* [Work item]
The listing that follows is to be repeated exactly.

* [Data in this exercise]
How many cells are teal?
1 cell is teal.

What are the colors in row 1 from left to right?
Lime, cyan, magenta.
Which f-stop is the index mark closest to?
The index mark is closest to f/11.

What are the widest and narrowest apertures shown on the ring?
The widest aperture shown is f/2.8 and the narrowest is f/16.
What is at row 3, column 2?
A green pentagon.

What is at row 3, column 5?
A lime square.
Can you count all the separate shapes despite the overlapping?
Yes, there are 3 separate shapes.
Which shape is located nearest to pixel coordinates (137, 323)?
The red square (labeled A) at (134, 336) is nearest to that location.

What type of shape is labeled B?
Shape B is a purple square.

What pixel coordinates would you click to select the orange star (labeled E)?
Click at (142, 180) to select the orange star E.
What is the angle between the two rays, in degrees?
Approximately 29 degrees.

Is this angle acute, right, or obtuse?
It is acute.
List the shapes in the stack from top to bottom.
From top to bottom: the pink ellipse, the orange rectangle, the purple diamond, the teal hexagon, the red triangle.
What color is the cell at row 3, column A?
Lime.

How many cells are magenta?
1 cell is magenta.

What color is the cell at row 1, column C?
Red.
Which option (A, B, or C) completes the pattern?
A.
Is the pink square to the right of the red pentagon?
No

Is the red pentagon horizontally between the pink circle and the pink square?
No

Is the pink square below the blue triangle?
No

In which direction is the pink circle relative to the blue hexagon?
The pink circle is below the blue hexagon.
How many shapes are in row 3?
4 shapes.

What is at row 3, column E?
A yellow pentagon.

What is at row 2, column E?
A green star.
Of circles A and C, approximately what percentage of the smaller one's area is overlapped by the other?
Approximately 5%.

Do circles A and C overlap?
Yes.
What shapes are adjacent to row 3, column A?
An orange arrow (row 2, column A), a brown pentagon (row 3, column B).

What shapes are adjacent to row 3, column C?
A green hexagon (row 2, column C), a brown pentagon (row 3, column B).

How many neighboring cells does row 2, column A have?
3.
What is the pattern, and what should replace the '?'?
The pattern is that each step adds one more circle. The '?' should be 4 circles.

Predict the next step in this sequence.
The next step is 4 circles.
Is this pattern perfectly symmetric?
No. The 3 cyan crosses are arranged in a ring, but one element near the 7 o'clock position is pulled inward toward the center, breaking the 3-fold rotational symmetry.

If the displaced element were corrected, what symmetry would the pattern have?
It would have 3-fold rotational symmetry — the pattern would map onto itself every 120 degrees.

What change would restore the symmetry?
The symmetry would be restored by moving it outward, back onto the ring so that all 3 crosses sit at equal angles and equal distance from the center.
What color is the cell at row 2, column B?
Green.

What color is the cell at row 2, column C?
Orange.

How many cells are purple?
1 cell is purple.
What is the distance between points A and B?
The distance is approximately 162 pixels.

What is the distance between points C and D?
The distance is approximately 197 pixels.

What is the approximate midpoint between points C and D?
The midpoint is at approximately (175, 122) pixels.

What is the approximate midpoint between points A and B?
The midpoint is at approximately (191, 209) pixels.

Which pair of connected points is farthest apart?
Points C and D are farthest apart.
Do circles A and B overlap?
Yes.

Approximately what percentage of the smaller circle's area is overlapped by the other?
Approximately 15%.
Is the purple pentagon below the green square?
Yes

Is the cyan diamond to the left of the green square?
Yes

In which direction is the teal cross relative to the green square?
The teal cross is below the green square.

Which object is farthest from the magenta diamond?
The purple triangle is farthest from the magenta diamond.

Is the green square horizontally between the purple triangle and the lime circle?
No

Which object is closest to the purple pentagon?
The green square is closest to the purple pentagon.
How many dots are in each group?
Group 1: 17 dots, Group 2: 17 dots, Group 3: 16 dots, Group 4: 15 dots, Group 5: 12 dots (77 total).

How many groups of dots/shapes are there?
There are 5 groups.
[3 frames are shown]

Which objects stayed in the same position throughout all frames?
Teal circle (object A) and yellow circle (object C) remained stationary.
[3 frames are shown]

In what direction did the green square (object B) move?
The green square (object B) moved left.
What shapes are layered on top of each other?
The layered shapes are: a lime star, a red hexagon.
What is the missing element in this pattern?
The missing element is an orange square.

* [Task response]
How many cells are teal?
1 cell is teal.

What are the colors in row 1 from left to right?
Lime, cyan, magenta.
Which f-stop is the index mark closest to?
The index mark is closest to f/11.

What are the widest and narrowest apertures shown on the ring?
The widest aperture shown is f/2.8 and the narrowest is f/16.
What is at row 3, column 2?
A green pentagon.

What is at row 3, column 5?
A lime square.
Can you count all the separate shapes despite the overlapping?
Yes, there are 3 separate shapes.
Which shape is located nearest to pixel coordinates (137, 323)?
The red square (labeled A) at (134, 336) is nearest to that location.

What type of shape is labeled B?
Shape B is a purple square.

What pixel coordinates would you click to select the orange star (labeled E)?
Click at (142, 180) to select the orange star E.
What is the angle between the two rays, in degrees?
Approximately 29 degrees.

Is this angle acute, right, or obtuse?
It is acute.
List the shapes in the stack from top to bottom.
From top to bottom: the pink ellipse, the orange rectangle, the purple diamond, the teal hexagon, the red triangle.
What color is the cell at row 3, column A?
Lime.

How many cells are magenta?
1 cell is magenta.

What color is the cell at row 1, column C?
Red.
Which option (A, B, or C) completes the pattern?
A.
Is the pink square to the right of the red pentagon?
No

Is the red pentagon horizontally between the pink circle and the pink square?
No

Is the pink square below the blue triangle?
No

In which direction is the pink circle relative to the blue hexagon?
The pink circle is below the blue hexagon.
How many shapes are in row 3?
4 shapes.

What is at row 3, column E?
A yellow pentagon.

What is at row 2, column E?
A green star.
Of circles A and C, approximately what percentage of the smaller one's area is overlapped by the other?
Approximately 5%.

Do circles A and C overlap?
Yes.
What shapes are adjacent to row 3, column A?
An orange arrow (row 2, column A), a brown pentagon (row 3, column B).

What shapes are adjacent to row 3, column C?
A green hexagon (row 2, column C), a brown pentagon (row 3, column B).

How many neighboring cells does row 2, column A have?
3.
What is the pattern, and what should replace the '?'?
The pattern is that each step adds one more circle. The '?' should be 4 circles.

Predict the next step in this sequence.
The next step is 4 circles.
Is this pattern perfectly symmetric?
No. The 3 cyan crosses are arranged in a ring, but one element near the 7 o'clock position is pulled inward toward the center, breaking the 3-fold rotational symmetry.

If the displaced element were corrected, what symmetry would the pattern have?
It would have 3-fold rotational symmetry — the pattern would map onto itself every 120 degrees.

What change would restore the symmetry?
The symmetry would be restored by moving it outward, back onto the ring so that all 3 crosses sit at equal angles and equal distance from the center.
What color is the cell at row 2, column B?
Green.

What color is the cell at row 2, column C?
Orange.

How many cells are purple?
1 cell is purple.
What is the distance between points A and B?
The distance is approximately 162 pixels.

What is the distance between points C and D?
The distance is approximately 197 pixels.

What is the approximate midpoint between points C and D?
The midpoint is at approximately (175, 122) pixels.

What is the approximate midpoint between points A and B?
The midpoint is at approximately (191, 209) pixels.

Which pair of connected points is farthest apart?
Points C and D are farthest apart.
Do circles A and B overlap?
Yes.

Approximately what percentage of the smaller circle's area is overlapped by the other?
Approximately 15%.
Is the purple pentagon below the green square?
Yes

Is the cyan diamond to the left of the green square?
Yes

In which direction is the teal cross relative to the green square?
The teal cross is below the green square.

Which object is farthest from the magenta diamond?
The purple triangle is farthest from the magenta diamond.

Is the green square horizontally between the purple triangle and the lime circle?
No

Which object is closest to the purple pentagon?
The green square is closest to the purple pentagon.
How many dots are in each group?
Group 1: 17 dots, Group 2: 17 dots, Group 3: 16 dots, Group 4: 15 dots, Group 5: 12 dots (77 total).

How many groups of dots/shapes are there?
There are 5 groups.
[3 frames are shown]

Which objects stayed in the same position throughout all frames?
Teal circle (object A) and yellow circle (object C) remained stationary.
[3 frames are shown]

In what direction did the green square (object B) move?
The green square (object B) moved left.
What shapes are layered on top of each other?
The layered shapes are: a lime star, a red hexagon.
What is the missing element in this pattern?
The missing element is an orange square.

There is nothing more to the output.